- DATASET EXTRACT
++++++

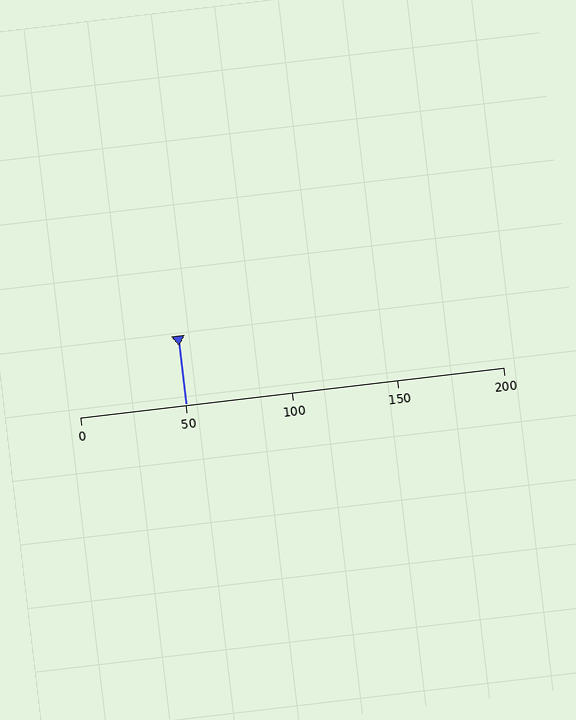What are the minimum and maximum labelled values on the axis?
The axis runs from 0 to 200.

++++++

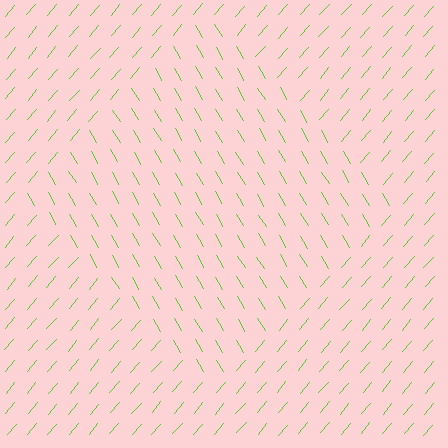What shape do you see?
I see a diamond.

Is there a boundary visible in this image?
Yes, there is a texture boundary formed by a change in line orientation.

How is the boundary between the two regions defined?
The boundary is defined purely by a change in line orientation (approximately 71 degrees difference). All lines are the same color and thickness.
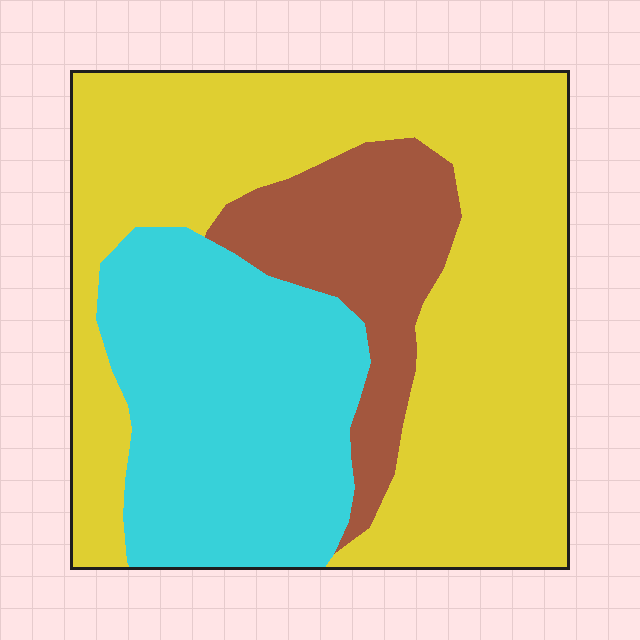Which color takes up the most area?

++++++

- DO THIS
Starting at the line containing "What shape do you see?" and stopping after the line containing "Which color takes up the most area?", give the lines again exactly and leave out every image.

- ANSWER TO THE PROBLEM
What shape do you see?
I see a diamond.

Is there a boundary visible in this image?
Yes, there is a texture boundary formed by a change in line orientation.

How is the boundary between the two regions defined?
The boundary is defined purely by a change in line orientation (approximately 71 degrees difference). All lines are the same color and thickness.
Which color takes up the most area?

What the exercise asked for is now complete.